Copy exactly, and only, the lines starting at the line with "How many levels of nesting are there?" and ending at the line with "What is the innermost shape?". Leave every picture out of the copy.

**Excerpted data:**
■ ■ ■ ■ ■ ■ ■
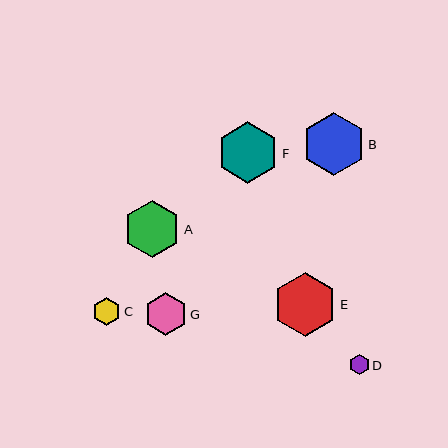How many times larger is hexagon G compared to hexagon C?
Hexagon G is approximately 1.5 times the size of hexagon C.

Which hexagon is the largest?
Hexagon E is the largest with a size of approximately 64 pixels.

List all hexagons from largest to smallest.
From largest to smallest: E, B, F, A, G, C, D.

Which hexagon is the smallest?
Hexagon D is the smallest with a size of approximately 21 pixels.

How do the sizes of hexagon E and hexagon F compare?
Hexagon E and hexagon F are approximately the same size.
■ ■ ■ ■ ■ ■ ■
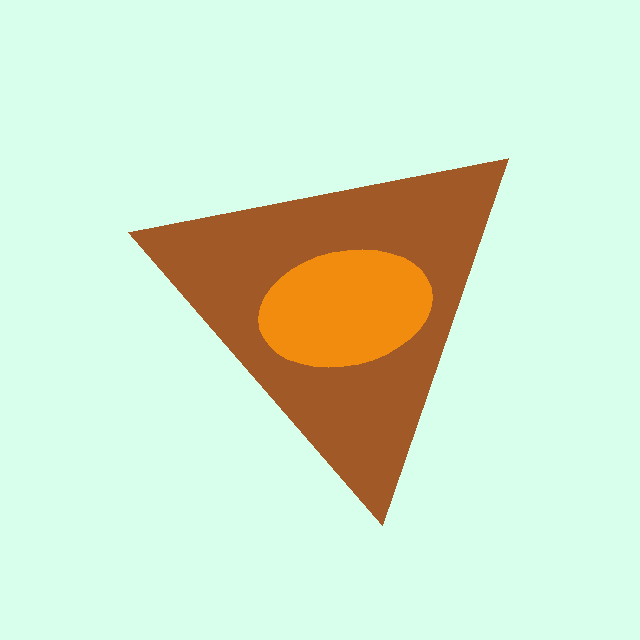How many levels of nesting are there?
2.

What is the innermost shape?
■ ■ ■ ■ ■ ■ ■
**Complete answer:**
How many levels of nesting are there?
2.

What is the innermost shape?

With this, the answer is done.